STATED GOAL: Leave out all pictures. Extract exactly the lines from the one containing "Which object is farthest from the cyan star?" through the end of the data.
☆ ☆ ☆ ☆ ☆ ☆ ☆
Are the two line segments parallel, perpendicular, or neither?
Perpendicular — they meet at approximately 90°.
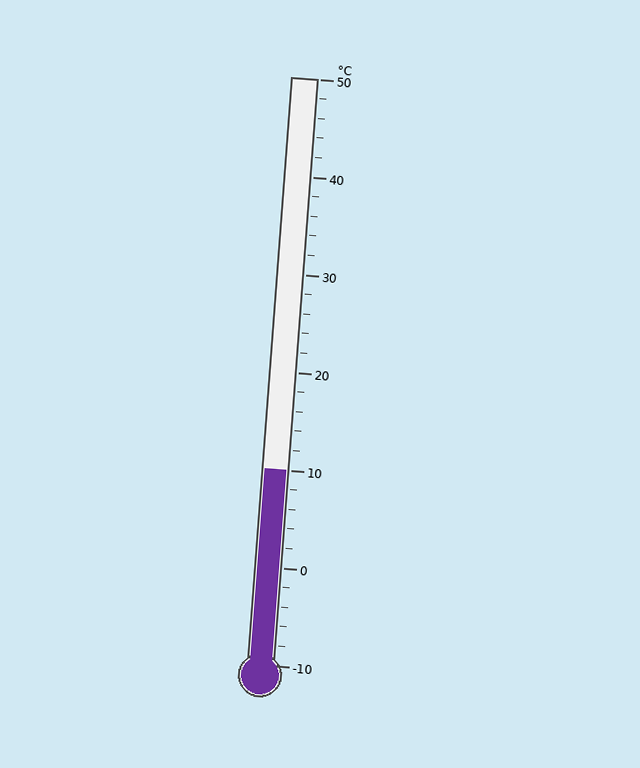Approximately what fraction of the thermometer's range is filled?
The thermometer is filled to approximately 35% of its range.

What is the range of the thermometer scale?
The thermometer scale ranges from -10°C to 50°C.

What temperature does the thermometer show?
The thermometer shows approximately 10°C.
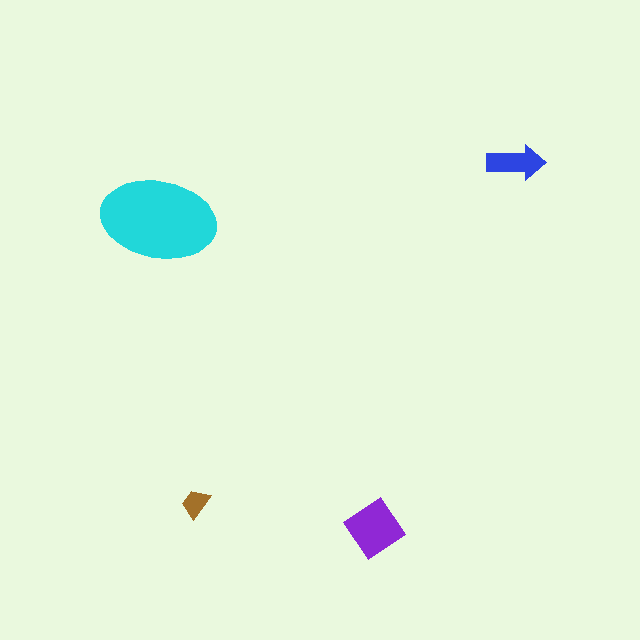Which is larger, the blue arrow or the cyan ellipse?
The cyan ellipse.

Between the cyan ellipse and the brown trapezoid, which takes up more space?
The cyan ellipse.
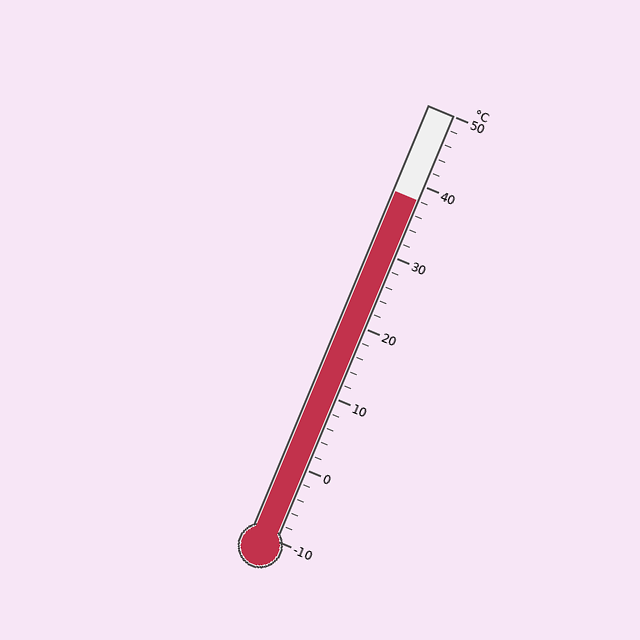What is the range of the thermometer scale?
The thermometer scale ranges from -10°C to 50°C.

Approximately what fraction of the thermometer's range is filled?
The thermometer is filled to approximately 80% of its range.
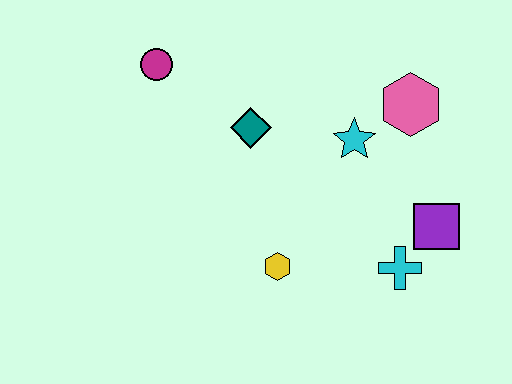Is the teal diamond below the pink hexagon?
Yes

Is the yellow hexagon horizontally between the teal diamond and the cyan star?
Yes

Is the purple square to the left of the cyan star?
No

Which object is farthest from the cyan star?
The magenta circle is farthest from the cyan star.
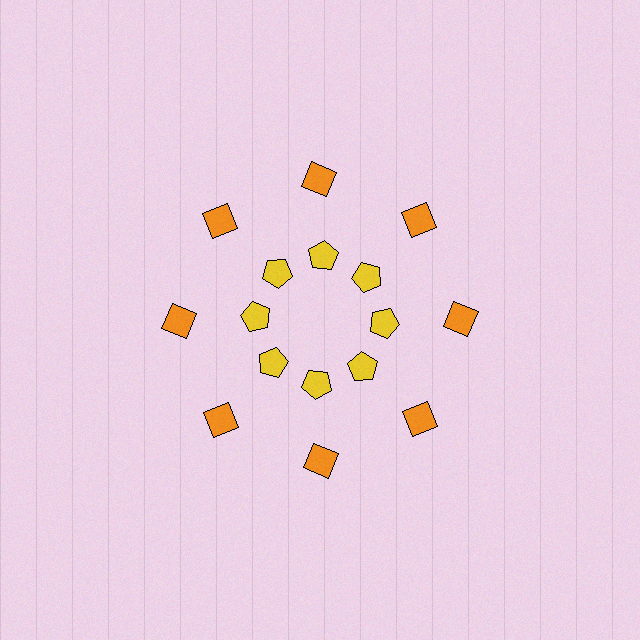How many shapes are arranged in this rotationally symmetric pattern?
☆ ☆ ☆ ☆ ☆ ☆ ☆
EXERCISE SOLUTION:
Which object is farthest from the cyan star?
The magenta circle is farthest from the cyan star.
How many shapes are arranged in this rotationally symmetric pattern?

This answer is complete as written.